-- Start of Source records --
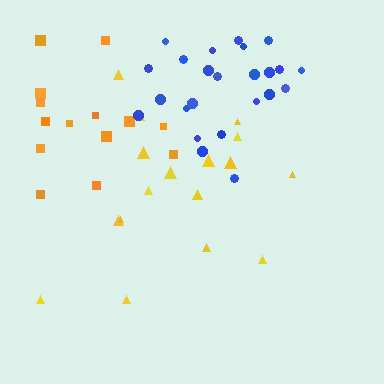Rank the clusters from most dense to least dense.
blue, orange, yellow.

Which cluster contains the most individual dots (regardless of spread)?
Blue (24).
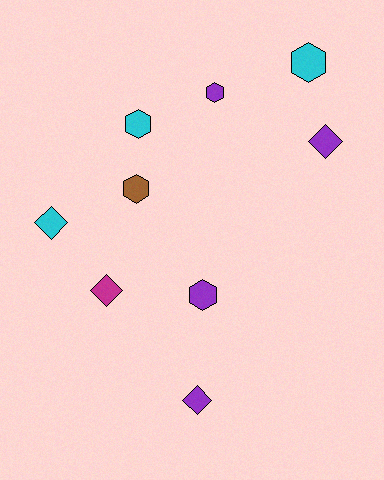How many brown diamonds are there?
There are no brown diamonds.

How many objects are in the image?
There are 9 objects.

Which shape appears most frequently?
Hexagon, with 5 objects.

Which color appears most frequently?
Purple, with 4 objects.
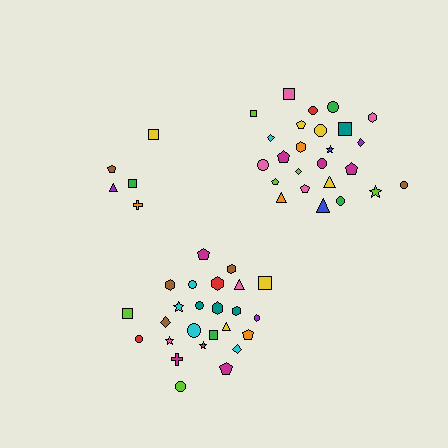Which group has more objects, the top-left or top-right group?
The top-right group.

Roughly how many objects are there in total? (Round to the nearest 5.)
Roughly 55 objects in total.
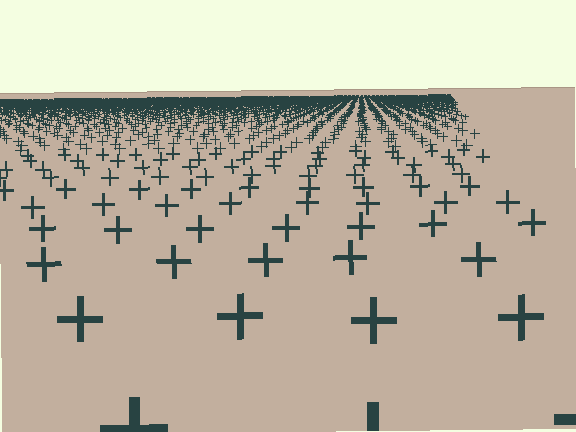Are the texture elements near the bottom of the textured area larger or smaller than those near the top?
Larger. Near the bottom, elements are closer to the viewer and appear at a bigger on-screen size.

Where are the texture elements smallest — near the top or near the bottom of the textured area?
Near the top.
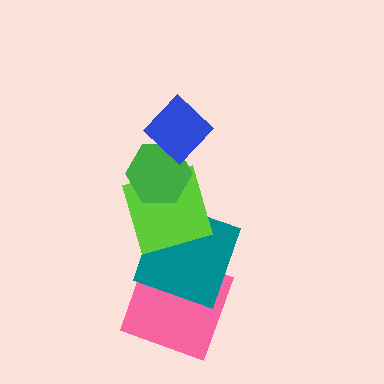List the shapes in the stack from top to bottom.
-- End of Source records --
-- Start of Source records --
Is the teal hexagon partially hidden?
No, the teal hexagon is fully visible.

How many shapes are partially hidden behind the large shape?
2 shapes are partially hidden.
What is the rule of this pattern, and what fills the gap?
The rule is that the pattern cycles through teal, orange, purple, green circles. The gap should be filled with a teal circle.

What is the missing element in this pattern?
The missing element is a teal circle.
-- End of Source records --
-- Start of Source records --
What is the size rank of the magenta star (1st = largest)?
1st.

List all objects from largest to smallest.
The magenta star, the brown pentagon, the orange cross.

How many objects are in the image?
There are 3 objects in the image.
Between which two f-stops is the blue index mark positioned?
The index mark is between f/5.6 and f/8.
-- End of Source records --
Task statement:
The material above holds pictures; leave them out. Repeat exactly the lines from the one containing "Rank the clusters" through the one containing "List the shapes", and nothing else.

Solution to this problem:
Rank the clusters from most dense to least dense.
blue, orange, yellow.

Which cluster contains the most individual dots (regardless of spread)?
Blue (24).
How many brown diamonds are there?
There are no brown diamonds.

How many objects are in the image?
There are 9 objects.

Which shape appears most frequently?
Hexagon, with 5 objects.

Which color appears most frequently?
Purple, with 4 objects.
Which group has more objects, the top-left or top-right group?
The top-right group.

Roughly how many objects are there in total? (Round to the nearest 5.)
Roughly 55 objects in total.
Are the texture elements near the bottom of the textured area larger or smaller than those near the top?
Larger. Near the bottom, elements are closer to the viewer and appear at a bigger on-screen size.

Where are the texture elements smallest — near the top or near the bottom of the textured area?
Near the top.
List the shapes in the stack from top to bottom.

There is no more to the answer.